§ RECORDS FOR THE EXERCISE:
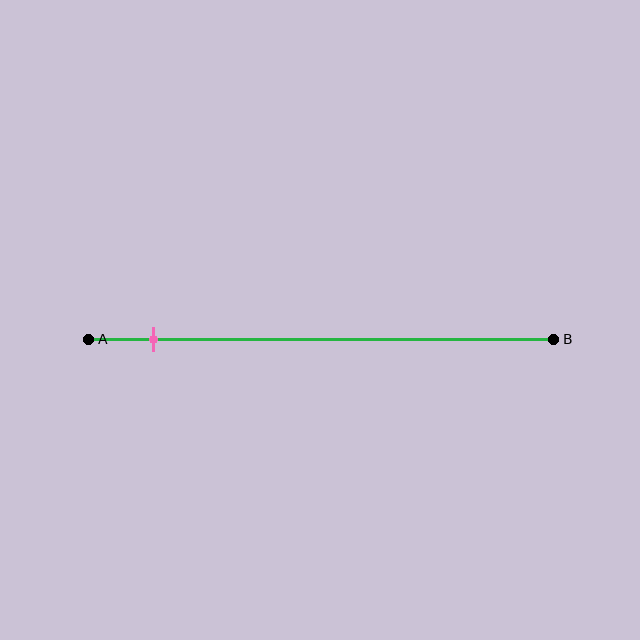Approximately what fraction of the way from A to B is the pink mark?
The pink mark is approximately 15% of the way from A to B.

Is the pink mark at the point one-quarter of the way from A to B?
No, the mark is at about 15% from A, not at the 25% one-quarter point.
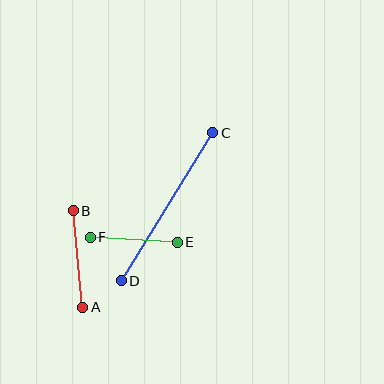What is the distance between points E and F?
The distance is approximately 87 pixels.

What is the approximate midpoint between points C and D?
The midpoint is at approximately (167, 207) pixels.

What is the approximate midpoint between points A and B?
The midpoint is at approximately (78, 259) pixels.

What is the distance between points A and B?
The distance is approximately 97 pixels.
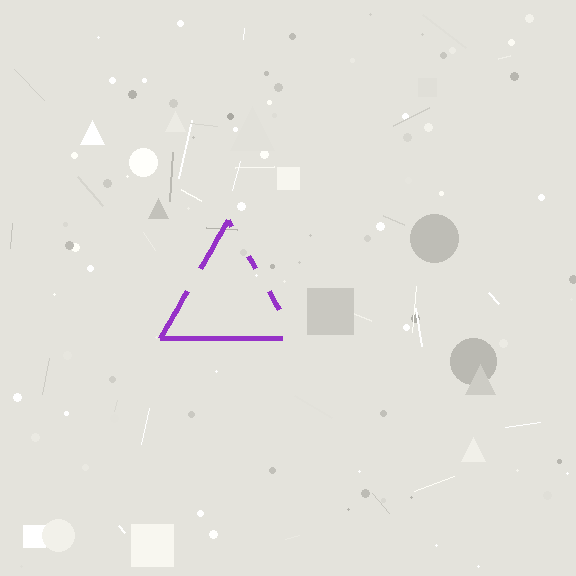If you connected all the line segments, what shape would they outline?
They would outline a triangle.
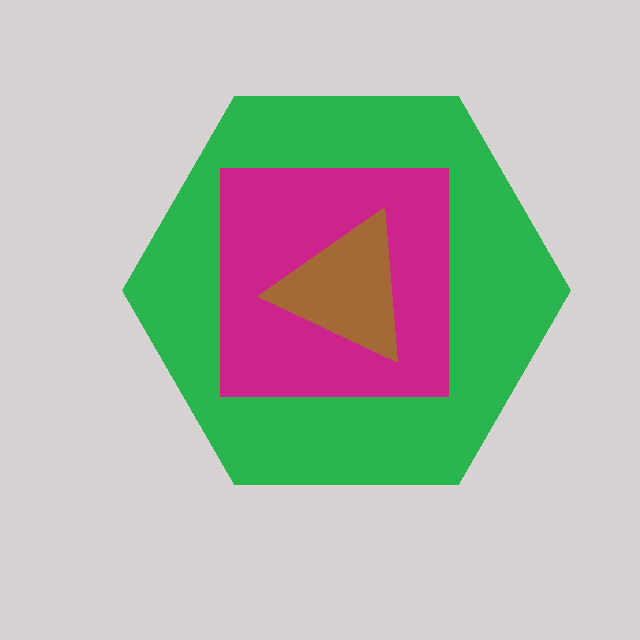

§ PROMPT: Copy out every line of the material above exactly, skipping the pictures.

§ SOLUTION FOR THIS EXERCISE:
Approximately what fraction of the way from A to B is the pink mark?
The pink mark is approximately 15% of the way from A to B.

Is the pink mark at the point one-quarter of the way from A to B?
No, the mark is at about 15% from A, not at the 25% one-quarter point.
What is the distance between points E and F?
The distance is approximately 87 pixels.

What is the approximate midpoint between points C and D?
The midpoint is at approximately (167, 207) pixels.

What is the approximate midpoint between points A and B?
The midpoint is at approximately (78, 259) pixels.

What is the distance between points A and B?
The distance is approximately 97 pixels.
If you connected all the line segments, what shape would they outline?
They would outline a triangle.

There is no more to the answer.